§ **What you will do**:
Leave out every picture, then transcribe the rest of the listing exactly.

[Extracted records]
————
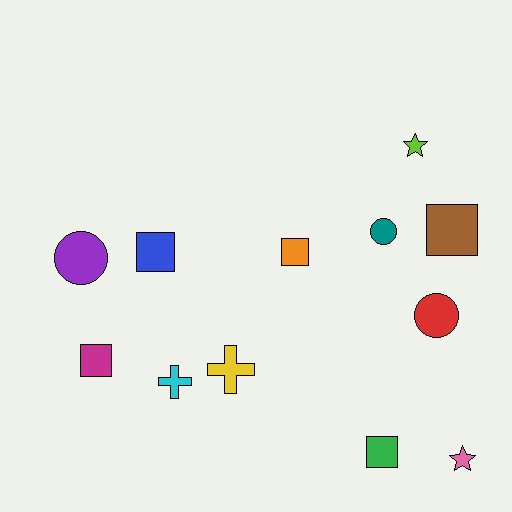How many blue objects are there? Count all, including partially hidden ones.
There is 1 blue object.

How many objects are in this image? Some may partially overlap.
There are 12 objects.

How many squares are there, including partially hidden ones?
There are 5 squares.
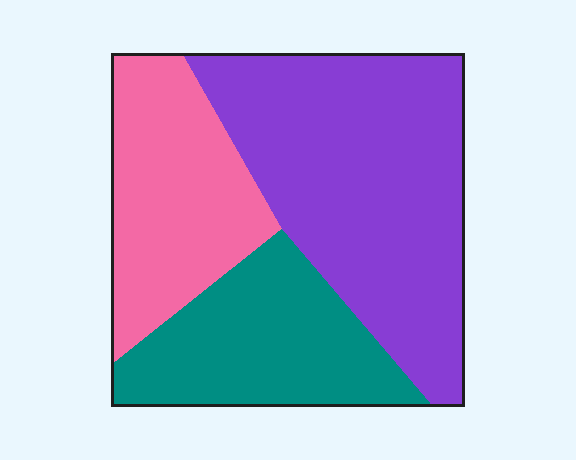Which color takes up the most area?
Purple, at roughly 50%.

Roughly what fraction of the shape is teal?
Teal covers 26% of the shape.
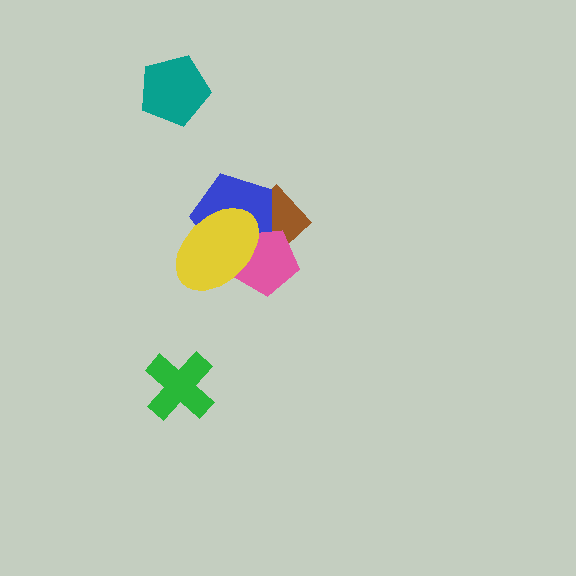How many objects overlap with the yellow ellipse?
3 objects overlap with the yellow ellipse.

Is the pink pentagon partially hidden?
Yes, it is partially covered by another shape.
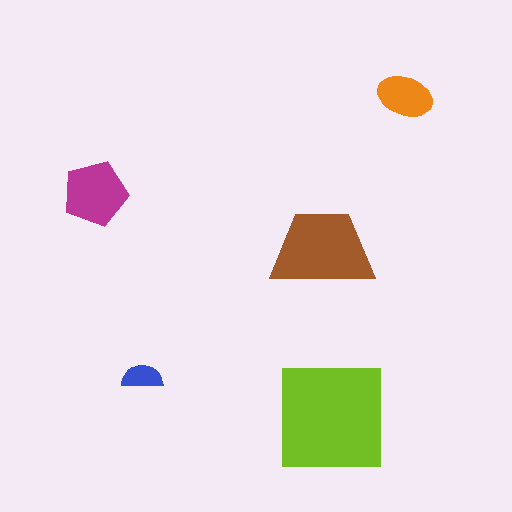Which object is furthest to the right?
The orange ellipse is rightmost.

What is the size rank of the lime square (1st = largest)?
1st.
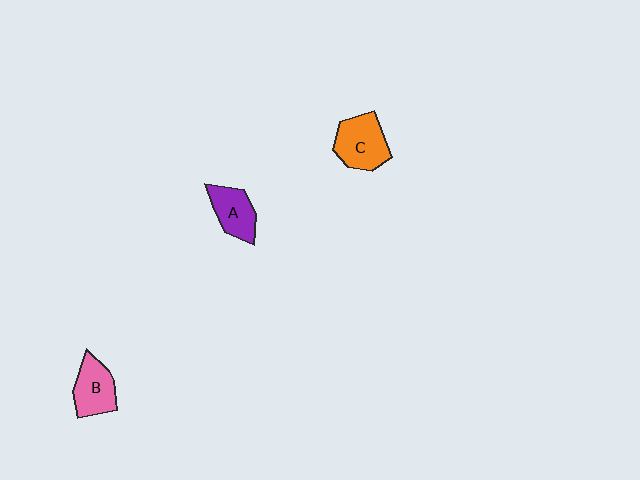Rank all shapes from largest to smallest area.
From largest to smallest: C (orange), B (pink), A (purple).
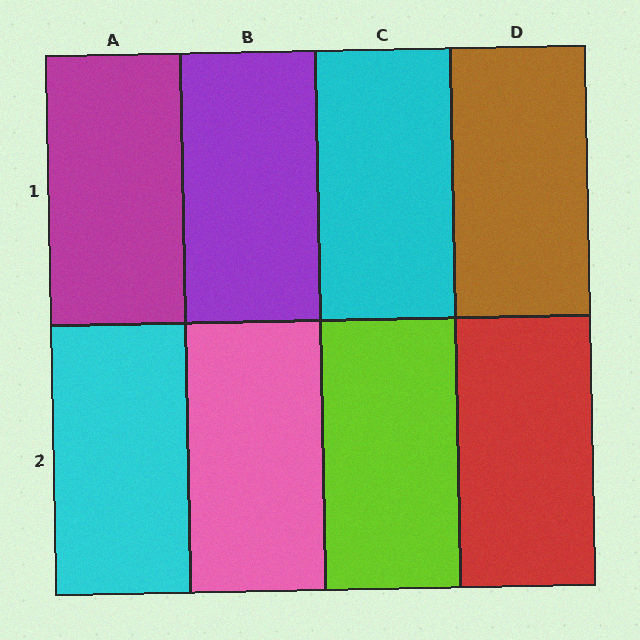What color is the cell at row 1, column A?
Magenta.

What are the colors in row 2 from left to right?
————
§ **Full answer**:
How many blue objects are there? Count all, including partially hidden ones.
There is 1 blue object.

How many objects are in this image? Some may partially overlap.
There are 12 objects.

How many squares are there, including partially hidden ones?
There are 5 squares.
Which color takes up the most area?
Purple, at roughly 50%.

Roughly what fraction of the shape is teal?
Teal covers 26% of the shape.
How many objects overlap with the yellow ellipse?
3 objects overlap with the yellow ellipse.

Is the pink pentagon partially hidden?
Yes, it is partially covered by another shape.
Which object is furthest to the right?
The orange ellipse is rightmost.

What is the size rank of the lime square (1st = largest)?
1st.
Rank all shapes from largest to smallest area.
From largest to smallest: C (orange), B (pink), A (purple).
What color is the cell at row 1, column A?
Magenta.

What are the colors in row 2 from left to right?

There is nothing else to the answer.